▸ Written problem
Leave out the images and repeat the listing below without a single change.

▸ Given information
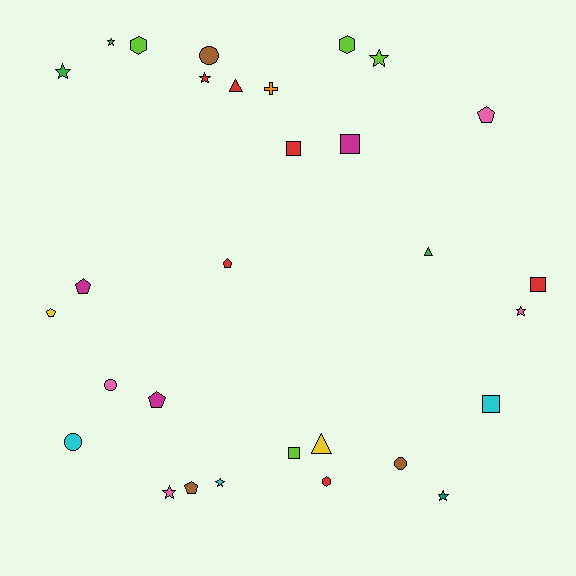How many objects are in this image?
There are 30 objects.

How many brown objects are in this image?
There are 3 brown objects.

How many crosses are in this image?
There is 1 cross.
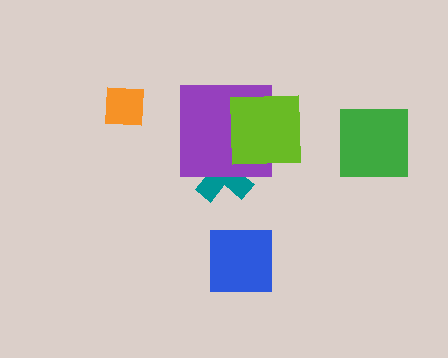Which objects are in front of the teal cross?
2 objects cover part of the teal cross: the purple square and the lime square.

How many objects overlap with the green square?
0 objects overlap with the green square.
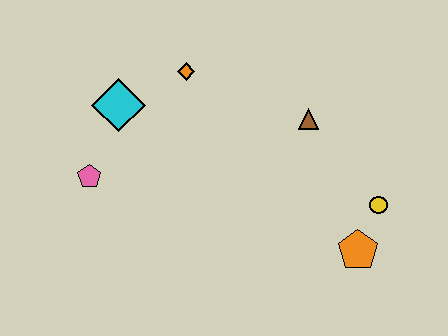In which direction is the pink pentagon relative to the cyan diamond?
The pink pentagon is below the cyan diamond.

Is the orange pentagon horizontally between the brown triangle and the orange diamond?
No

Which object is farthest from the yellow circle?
The pink pentagon is farthest from the yellow circle.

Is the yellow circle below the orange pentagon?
No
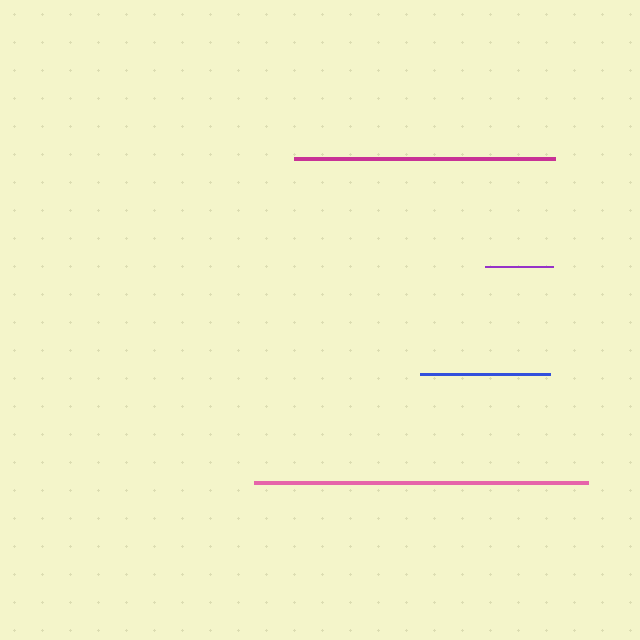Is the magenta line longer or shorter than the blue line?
The magenta line is longer than the blue line.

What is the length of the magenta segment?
The magenta segment is approximately 261 pixels long.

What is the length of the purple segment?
The purple segment is approximately 69 pixels long.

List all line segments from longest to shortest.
From longest to shortest: pink, magenta, blue, purple.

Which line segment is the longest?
The pink line is the longest at approximately 334 pixels.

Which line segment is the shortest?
The purple line is the shortest at approximately 69 pixels.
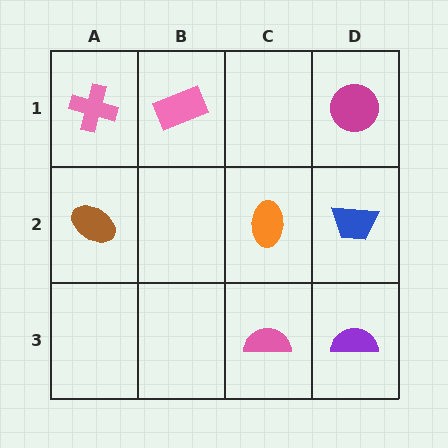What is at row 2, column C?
An orange ellipse.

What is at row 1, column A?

▸ Written response
How many objects are in this image?
There are 30 objects.

How many brown objects are in this image?
There are 3 brown objects.

How many crosses are in this image?
There is 1 cross.
Which objects are in front of the teal cross?
2 objects cover part of the teal cross: the purple square and the lime square.

How many objects overlap with the green square?
0 objects overlap with the green square.
In which direction is the pink pentagon relative to the cyan diamond?
The pink pentagon is below the cyan diamond.

Is the orange pentagon horizontally between the brown triangle and the orange diamond?
No

Which object is farthest from the yellow circle?
The pink pentagon is farthest from the yellow circle.

Is the yellow circle below the orange pentagon?
No
Is the magenta line longer or shorter than the blue line?
The magenta line is longer than the blue line.

What is the length of the magenta segment?
The magenta segment is approximately 261 pixels long.

What is the length of the purple segment?
The purple segment is approximately 69 pixels long.

List all line segments from longest to shortest.
From longest to shortest: pink, magenta, blue, purple.

Which line segment is the longest?
The pink line is the longest at approximately 334 pixels.

Which line segment is the shortest?
The purple line is the shortest at approximately 69 pixels.
What is at row 2, column C?
An orange ellipse.

What is at row 1, column A?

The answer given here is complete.